- _Exercise directions_
Retype exactly the lines from the line containing "Approximately what percentage of the circular" through the line containing "Is the orange", both included, and nothing more; skip the pictures.

— BEGIN —

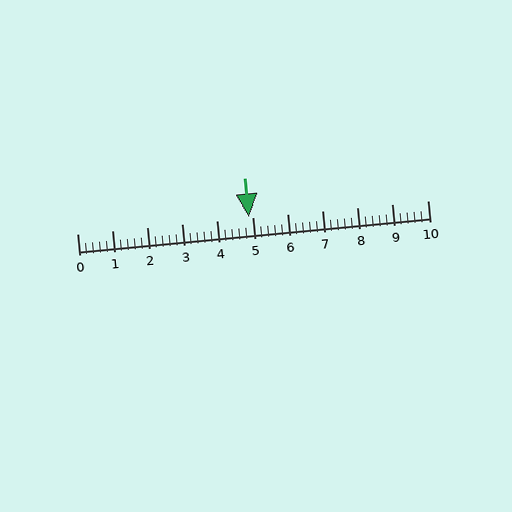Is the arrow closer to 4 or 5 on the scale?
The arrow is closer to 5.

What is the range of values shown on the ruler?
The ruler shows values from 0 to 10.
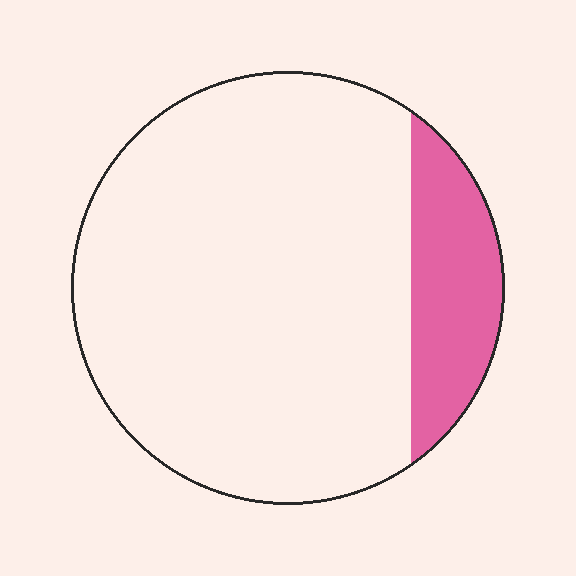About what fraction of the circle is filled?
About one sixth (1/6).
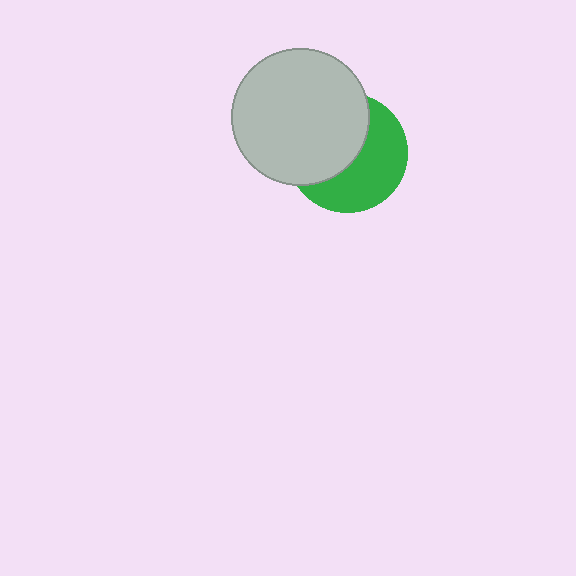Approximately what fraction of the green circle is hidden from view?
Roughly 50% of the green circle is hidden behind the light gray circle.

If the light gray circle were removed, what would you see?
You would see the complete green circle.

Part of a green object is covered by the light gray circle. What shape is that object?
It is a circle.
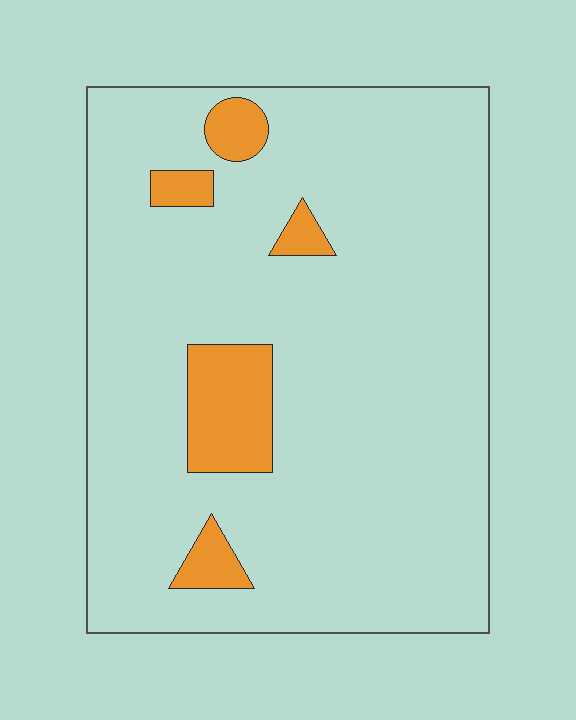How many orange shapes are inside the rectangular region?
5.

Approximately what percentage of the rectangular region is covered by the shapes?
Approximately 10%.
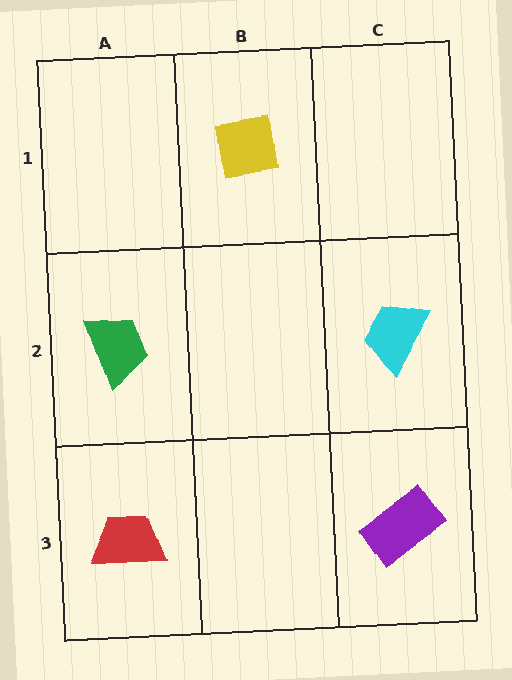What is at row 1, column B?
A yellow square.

— END —
— BEGIN —

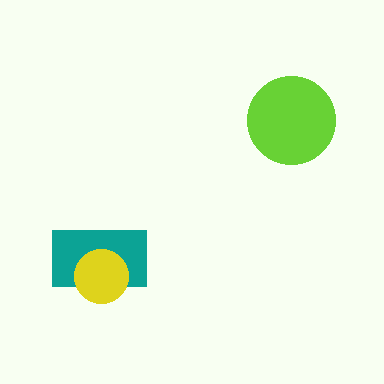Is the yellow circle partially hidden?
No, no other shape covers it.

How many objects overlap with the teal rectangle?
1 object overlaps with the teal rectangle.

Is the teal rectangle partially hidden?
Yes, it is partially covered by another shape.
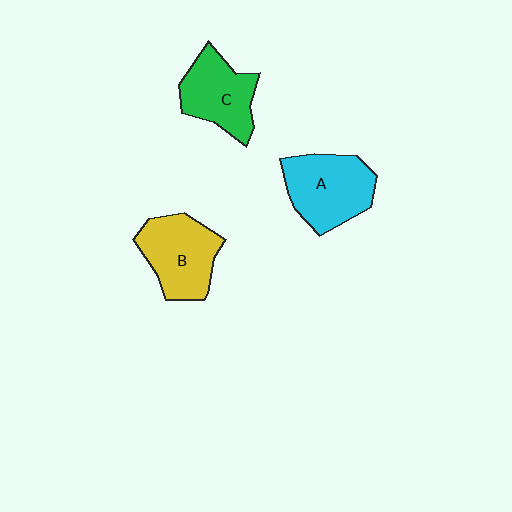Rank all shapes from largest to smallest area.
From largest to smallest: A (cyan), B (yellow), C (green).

— END —
— BEGIN —

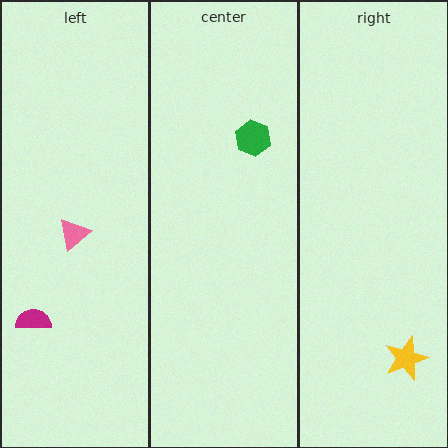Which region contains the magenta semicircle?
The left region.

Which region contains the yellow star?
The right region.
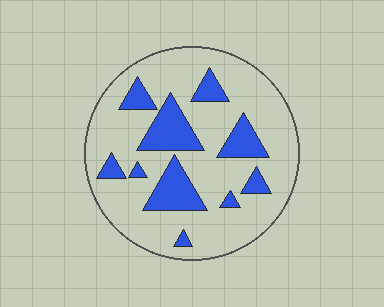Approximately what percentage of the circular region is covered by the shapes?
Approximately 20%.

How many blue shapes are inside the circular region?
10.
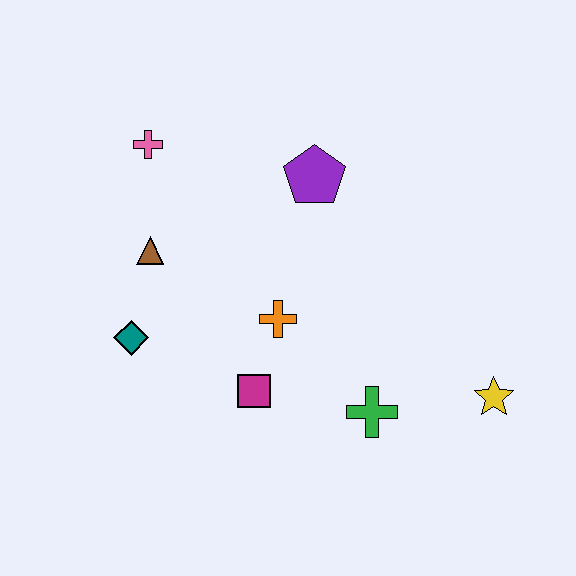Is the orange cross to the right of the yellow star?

— END —

- _Exercise output_
Approximately what percentage of the circular region is covered by the shapes?
Approximately 20%.

How many blue shapes are inside the circular region?
10.
Is the orange cross to the right of the yellow star?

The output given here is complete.